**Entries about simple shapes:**

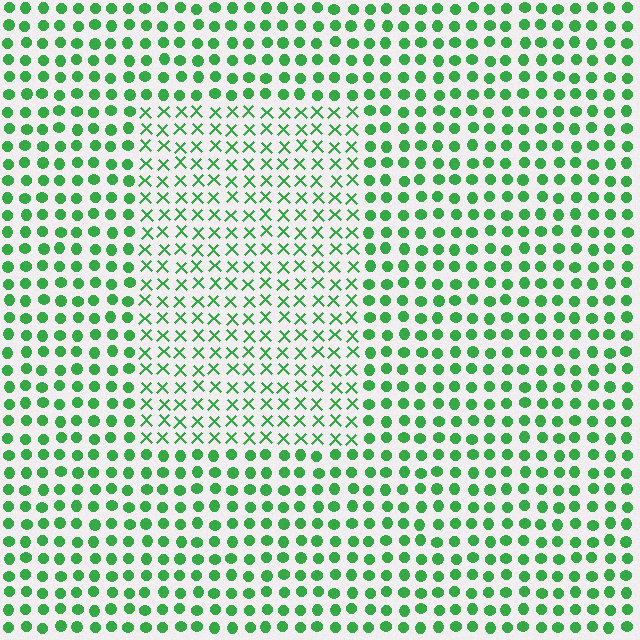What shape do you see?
I see a rectangle.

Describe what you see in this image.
The image is filled with small green elements arranged in a uniform grid. A rectangle-shaped region contains X marks, while the surrounding area contains circles. The boundary is defined purely by the change in element shape.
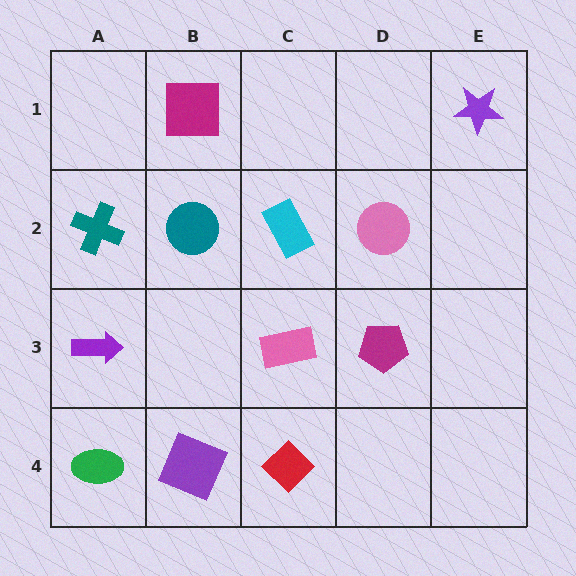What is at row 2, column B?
A teal circle.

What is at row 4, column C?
A red diamond.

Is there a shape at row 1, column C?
No, that cell is empty.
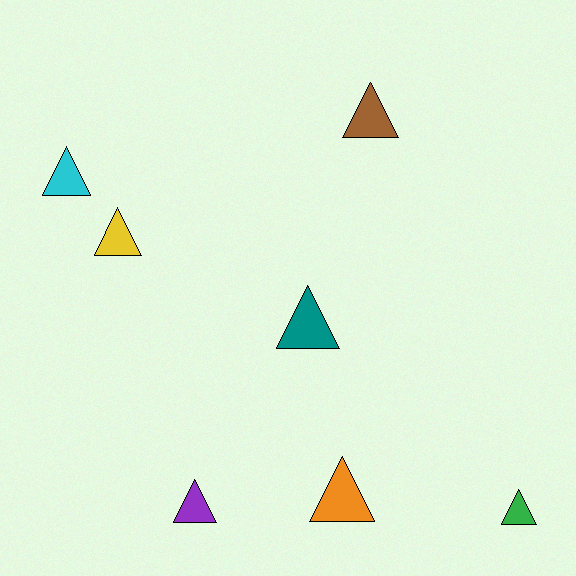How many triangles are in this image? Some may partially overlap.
There are 7 triangles.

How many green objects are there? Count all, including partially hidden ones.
There is 1 green object.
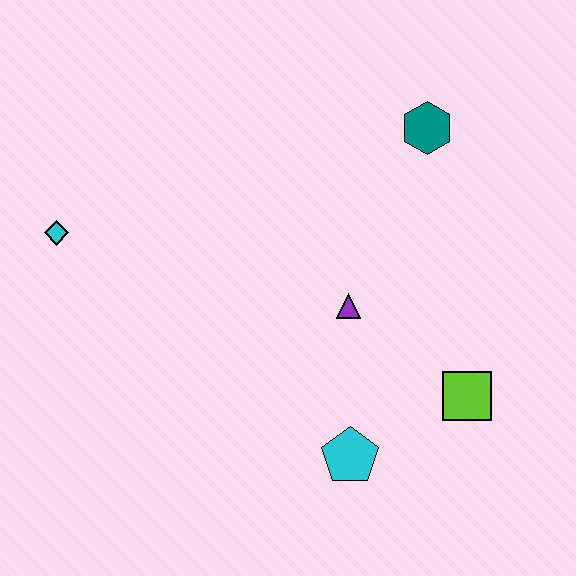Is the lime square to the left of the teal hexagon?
No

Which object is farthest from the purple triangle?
The cyan diamond is farthest from the purple triangle.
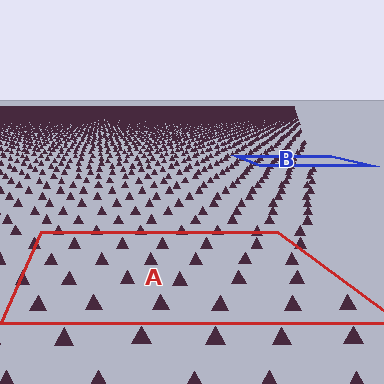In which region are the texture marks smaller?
The texture marks are smaller in region B, because it is farther away.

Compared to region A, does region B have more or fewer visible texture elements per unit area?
Region B has more texture elements per unit area — they are packed more densely because it is farther away.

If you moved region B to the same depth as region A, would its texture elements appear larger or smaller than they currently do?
They would appear larger. At a closer depth, the same texture elements are projected at a bigger on-screen size.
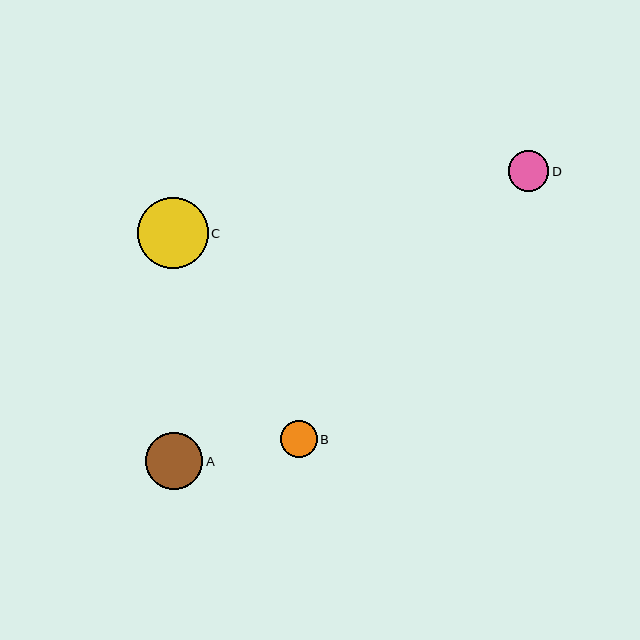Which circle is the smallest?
Circle B is the smallest with a size of approximately 37 pixels.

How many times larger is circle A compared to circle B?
Circle A is approximately 1.6 times the size of circle B.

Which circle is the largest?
Circle C is the largest with a size of approximately 70 pixels.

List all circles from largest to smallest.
From largest to smallest: C, A, D, B.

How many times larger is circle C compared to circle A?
Circle C is approximately 1.2 times the size of circle A.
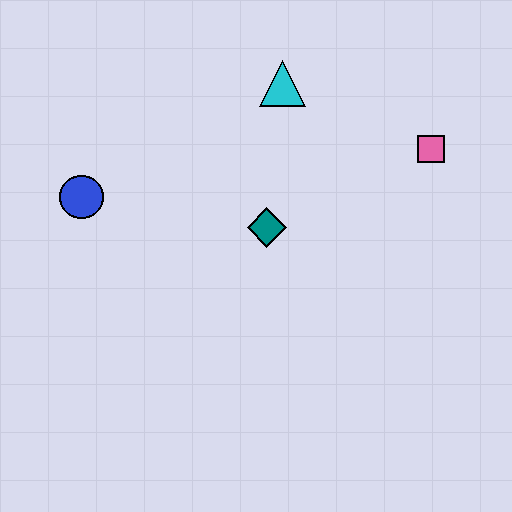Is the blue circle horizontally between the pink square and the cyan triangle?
No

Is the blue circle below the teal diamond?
No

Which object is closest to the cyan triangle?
The teal diamond is closest to the cyan triangle.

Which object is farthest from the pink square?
The blue circle is farthest from the pink square.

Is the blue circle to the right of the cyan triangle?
No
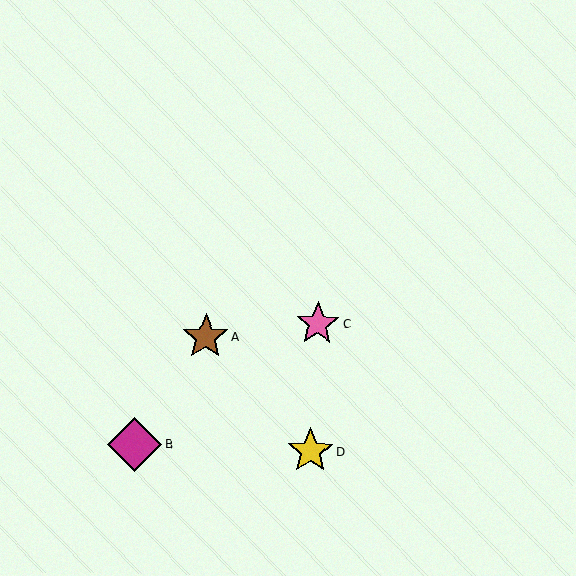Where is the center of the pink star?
The center of the pink star is at (318, 324).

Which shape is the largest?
The magenta diamond (labeled B) is the largest.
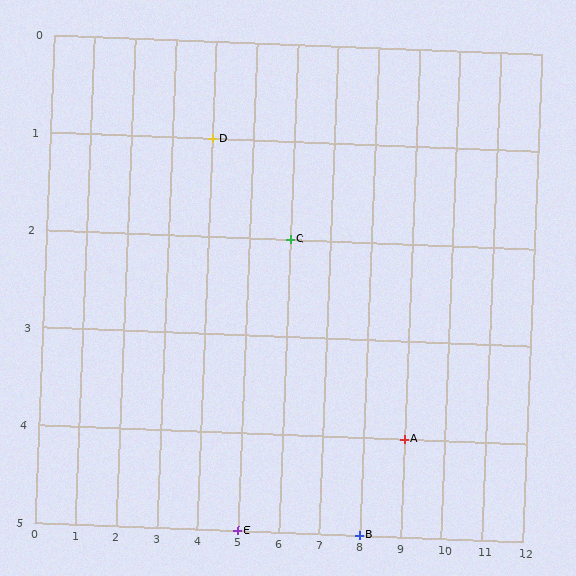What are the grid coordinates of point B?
Point B is at grid coordinates (8, 5).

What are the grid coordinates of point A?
Point A is at grid coordinates (9, 4).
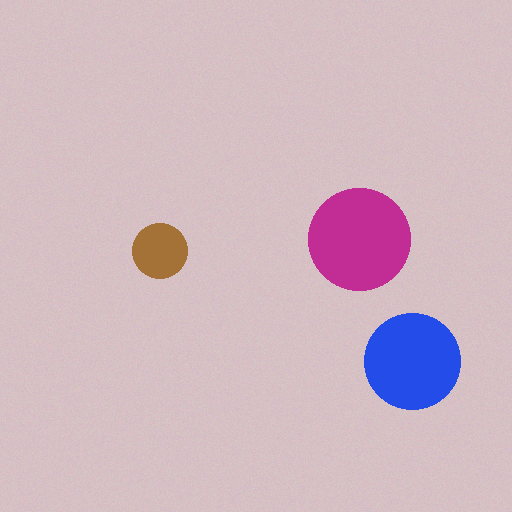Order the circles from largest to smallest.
the magenta one, the blue one, the brown one.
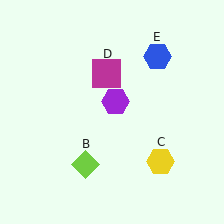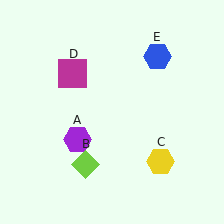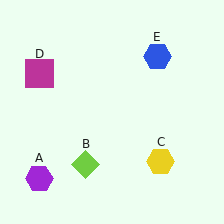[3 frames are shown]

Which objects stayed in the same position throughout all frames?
Lime diamond (object B) and yellow hexagon (object C) and blue hexagon (object E) remained stationary.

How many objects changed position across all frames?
2 objects changed position: purple hexagon (object A), magenta square (object D).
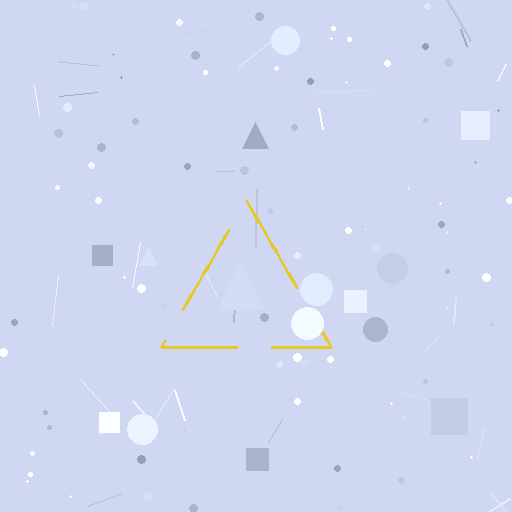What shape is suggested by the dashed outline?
The dashed outline suggests a triangle.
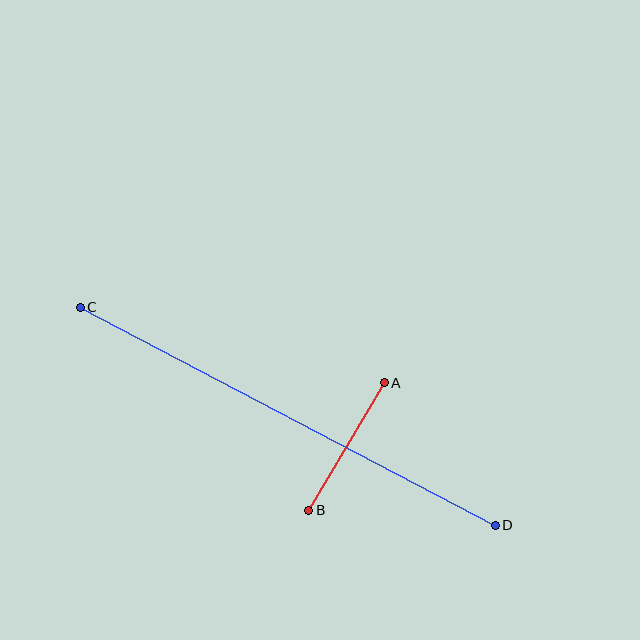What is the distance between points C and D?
The distance is approximately 469 pixels.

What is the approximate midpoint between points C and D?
The midpoint is at approximately (288, 416) pixels.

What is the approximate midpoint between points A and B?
The midpoint is at approximately (347, 446) pixels.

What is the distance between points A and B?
The distance is approximately 148 pixels.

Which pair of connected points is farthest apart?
Points C and D are farthest apart.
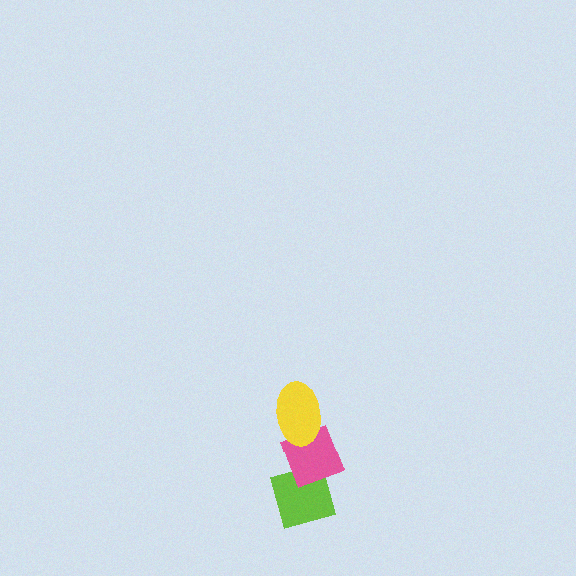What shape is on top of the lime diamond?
The pink diamond is on top of the lime diamond.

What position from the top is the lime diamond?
The lime diamond is 3rd from the top.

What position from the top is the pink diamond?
The pink diamond is 2nd from the top.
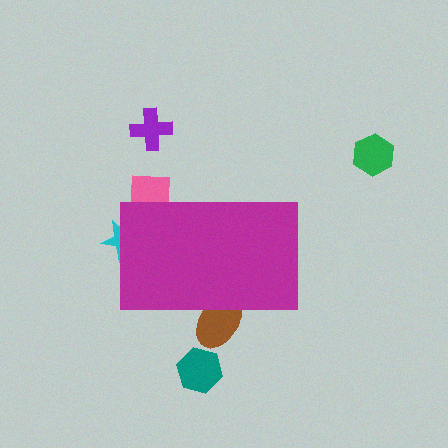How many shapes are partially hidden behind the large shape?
3 shapes are partially hidden.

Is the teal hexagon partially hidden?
No, the teal hexagon is fully visible.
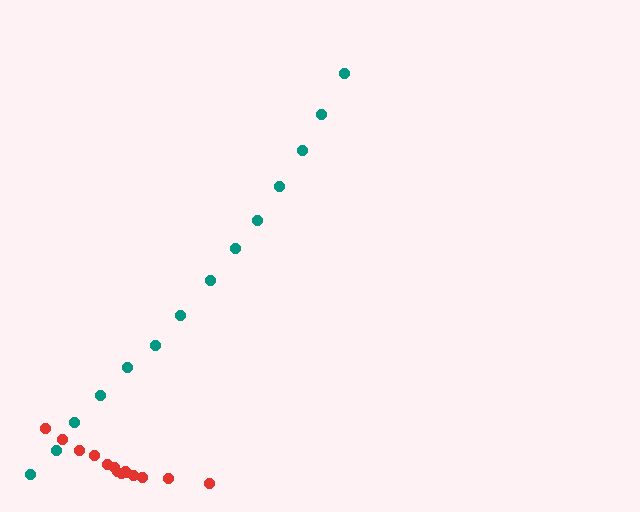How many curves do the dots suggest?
There are 2 distinct paths.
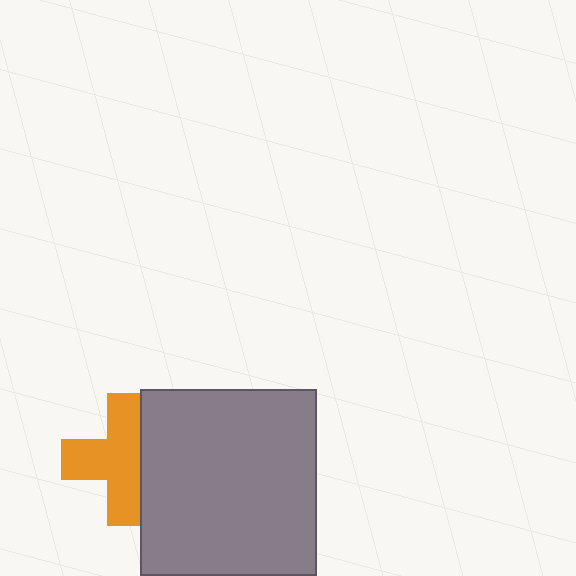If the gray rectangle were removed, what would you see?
You would see the complete orange cross.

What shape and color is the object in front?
The object in front is a gray rectangle.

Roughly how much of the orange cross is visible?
Most of it is visible (roughly 68%).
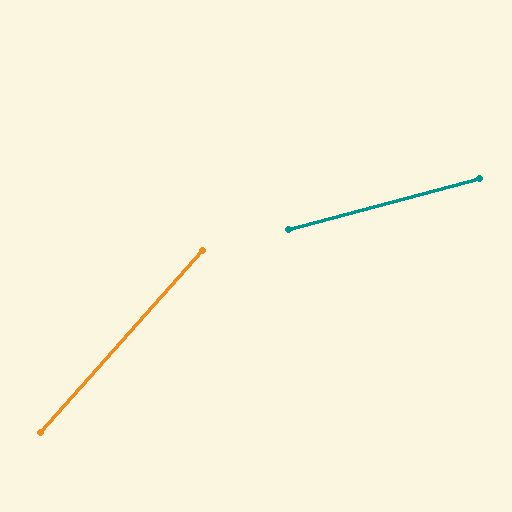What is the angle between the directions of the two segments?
Approximately 33 degrees.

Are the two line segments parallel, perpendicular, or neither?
Neither parallel nor perpendicular — they differ by about 33°.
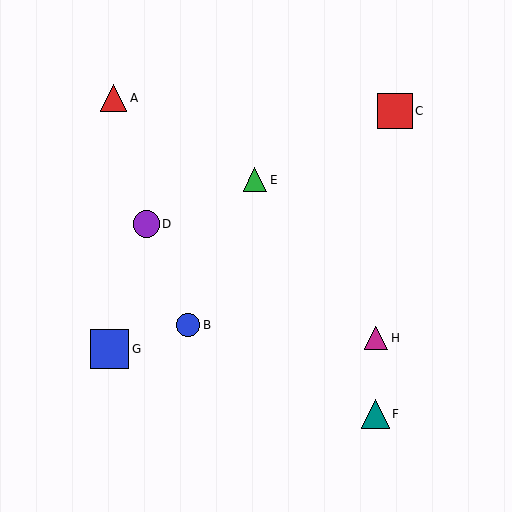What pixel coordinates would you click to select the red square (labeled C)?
Click at (395, 111) to select the red square C.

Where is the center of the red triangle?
The center of the red triangle is at (114, 98).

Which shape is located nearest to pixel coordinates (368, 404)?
The teal triangle (labeled F) at (375, 414) is nearest to that location.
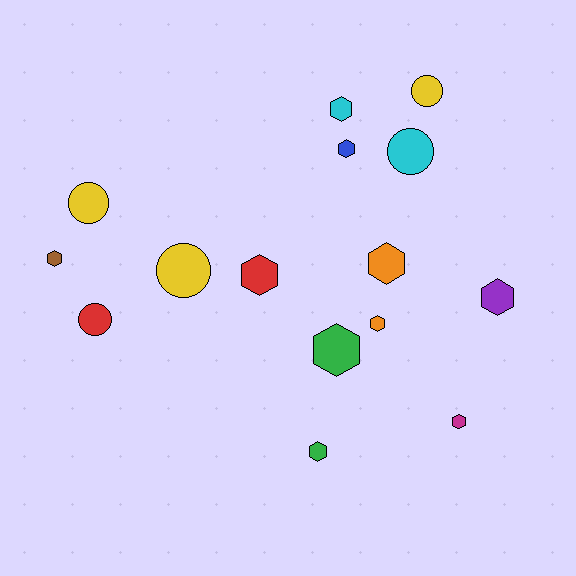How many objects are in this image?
There are 15 objects.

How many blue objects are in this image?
There is 1 blue object.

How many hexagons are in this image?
There are 10 hexagons.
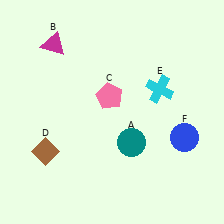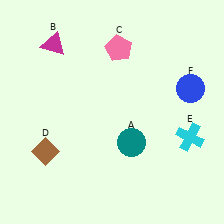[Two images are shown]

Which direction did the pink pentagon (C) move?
The pink pentagon (C) moved up.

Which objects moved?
The objects that moved are: the pink pentagon (C), the cyan cross (E), the blue circle (F).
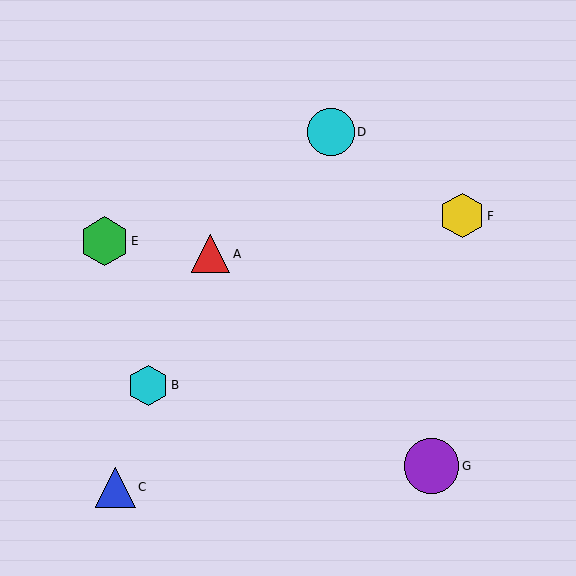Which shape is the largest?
The purple circle (labeled G) is the largest.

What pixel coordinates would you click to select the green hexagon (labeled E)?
Click at (104, 241) to select the green hexagon E.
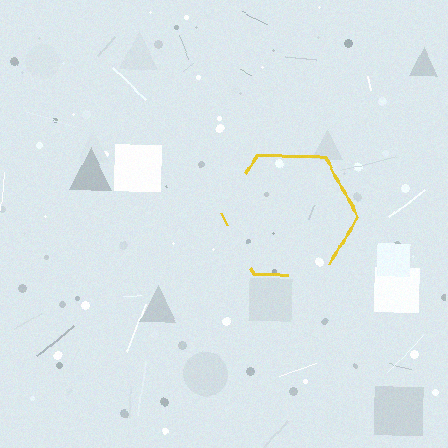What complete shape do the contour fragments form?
The contour fragments form a hexagon.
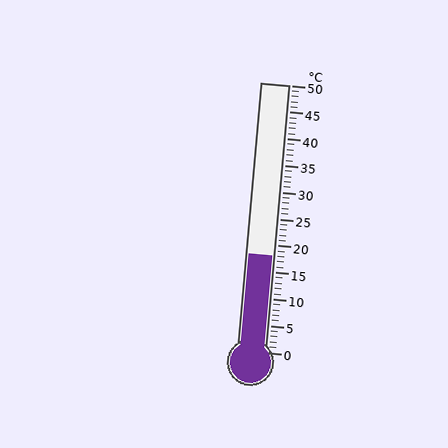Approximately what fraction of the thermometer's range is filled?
The thermometer is filled to approximately 35% of its range.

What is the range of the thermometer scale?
The thermometer scale ranges from 0°C to 50°C.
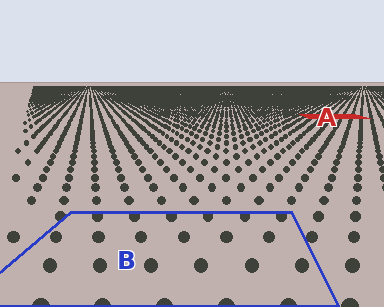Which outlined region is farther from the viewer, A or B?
Region A is farther from the viewer — the texture elements inside it appear smaller and more densely packed.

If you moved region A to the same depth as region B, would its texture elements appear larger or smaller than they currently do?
They would appear larger. At a closer depth, the same texture elements are projected at a bigger on-screen size.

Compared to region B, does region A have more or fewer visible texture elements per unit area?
Region A has more texture elements per unit area — they are packed more densely because it is farther away.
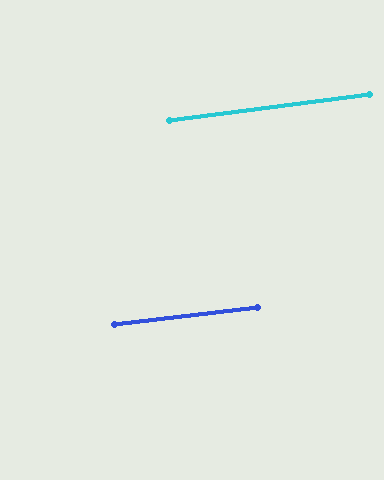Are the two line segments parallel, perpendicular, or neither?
Parallel — their directions differ by only 0.8°.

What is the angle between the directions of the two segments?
Approximately 1 degree.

**Task goal:** Return all the entries word for word, but omit any pictures they contain.

**The result:**
What shape do you see?
I see a rectangle.

Describe what you see in this image.
The image is filled with small green elements arranged in a uniform grid. A rectangle-shaped region contains X marks, while the surrounding area contains circles. The boundary is defined purely by the change in element shape.
What is at row 2, column B?
A teal circle.

What is at row 4, column C?
A red diamond.

Is there a shape at row 1, column C?
No, that cell is empty.
How many triangles are in this image? Some may partially overlap.
There are 7 triangles.

How many green objects are there? Count all, including partially hidden ones.
There is 1 green object.
Is the lime square to the left of the teal hexagon?
No

Which object is farthest from the purple triangle?
The cyan diamond is farthest from the purple triangle.
In which region are the texture marks smaller?
The texture marks are smaller in region B, because it is farther away.

Compared to region A, does region B have more or fewer visible texture elements per unit area?
Region B has more texture elements per unit area — they are packed more densely because it is farther away.

If you moved region B to the same depth as region A, would its texture elements appear larger or smaller than they currently do?
They would appear larger. At a closer depth, the same texture elements are projected at a bigger on-screen size.
Which circle is the smallest?
Circle B is the smallest with a size of approximately 37 pixels.

How many times larger is circle A compared to circle B?
Circle A is approximately 1.6 times the size of circle B.

Which circle is the largest?
Circle C is the largest with a size of approximately 70 pixels.

List all circles from largest to smallest.
From largest to smallest: C, A, D, B.

How many times larger is circle C compared to circle A?
Circle C is approximately 1.2 times the size of circle A.
Is the blue circle horizontally between the pink square and the cyan triangle?
No

Is the blue circle below the teal diamond?
No

Which object is closest to the cyan triangle?
The teal diamond is closest to the cyan triangle.

Which object is farthest from the pink square?
The blue circle is farthest from the pink square.

Is the blue circle to the right of the cyan triangle?
No
Where is the center of the pink star?
The center of the pink star is at (318, 324).

Which shape is the largest?
The magenta diamond (labeled B) is the largest.
What are the grid coordinates of point B?
Point B is at grid coordinates (8, 5).

What are the grid coordinates of point A?
Point A is at grid coordinates (9, 4).
Order the circles from largest to smallest.
the magenta one, the blue one, the brown one.
[3 frames are shown]

Which objects stayed in the same position throughout all frames?
Lime diamond (object B) and yellow hexagon (object C) and blue hexagon (object E) remained stationary.

How many objects changed position across all frames?
2 objects changed position: purple hexagon (object A), magenta square (object D).
What shape is suggested by the dashed outline?
The dashed outline suggests a triangle.
What is the distance between points C and D?
The distance is approximately 469 pixels.

What is the approximate midpoint between points C and D?
The midpoint is at approximately (288, 416) pixels.

What is the approximate midpoint between points A and B?
The midpoint is at approximately (347, 446) pixels.

What is the distance between points A and B?
The distance is approximately 148 pixels.

Which pair of connected points is farthest apart?
Points C and D are farthest apart.
What shape is on top of the lime diamond?
The pink diamond is on top of the lime diamond.

What position from the top is the lime diamond?
The lime diamond is 3rd from the top.

What position from the top is the pink diamond?
The pink diamond is 2nd from the top.
How many shapes are partially hidden behind the large shape?
3 shapes are partially hidden.

Is the teal hexagon partially hidden?
No, the teal hexagon is fully visible.
How many curves do the dots suggest?
There are 2 distinct paths.
If the gray rectangle were removed, what would you see?
You would see the complete orange cross.

What shape and color is the object in front?
The object in front is a gray rectangle.

Roughly how much of the orange cross is visible?
Most of it is visible (roughly 68%).
What is the angle between the directions of the two segments?
Approximately 33 degrees.

Are the two line segments parallel, perpendicular, or neither?
Neither parallel nor perpendicular — they differ by about 33°.
What pixel coordinates would you click to select the red square (labeled C)?
Click at (395, 111) to select the red square C.

Where is the center of the red triangle?
The center of the red triangle is at (114, 98).

Which shape is located nearest to pixel coordinates (368, 404)?
The teal triangle (labeled F) at (375, 414) is nearest to that location.
How many objects are in this image?
There are 15 objects.

How many blue objects are in this image?
There is 1 blue object.

How many hexagons are in this image?
There are 10 hexagons.
[Two images are shown]

Which direction did the pink pentagon (C) move?
The pink pentagon (C) moved up.

Which objects moved?
The objects that moved are: the pink pentagon (C), the cyan cross (E), the blue circle (F).
Which shape is the largest?
The purple circle (labeled G) is the largest.

What pixel coordinates would you click to select the green hexagon (labeled E)?
Click at (104, 241) to select the green hexagon E.
What complete shape do the contour fragments form?
The contour fragments form a hexagon.
Approximately what fraction of the thermometer's range is filled?
The thermometer is filled to approximately 35% of its range.

What is the range of the thermometer scale?
The thermometer scale ranges from 0°C to 50°C.
Which outlined region is farther from the viewer, A or B?
Region A is farther from the viewer — the texture elements inside it appear smaller and more densely packed.

If you moved region A to the same depth as region B, would its texture elements appear larger or smaller than they currently do?
They would appear larger. At a closer depth, the same texture elements are projected at a bigger on-screen size.

Compared to region B, does region A have more or fewer visible texture elements per unit area?
Region A has more texture elements per unit area — they are packed more densely because it is farther away.
Are the two line segments parallel, perpendicular, or neither?
Parallel — their directions differ by only 0.8°.

What is the angle between the directions of the two segments?
Approximately 1 degree.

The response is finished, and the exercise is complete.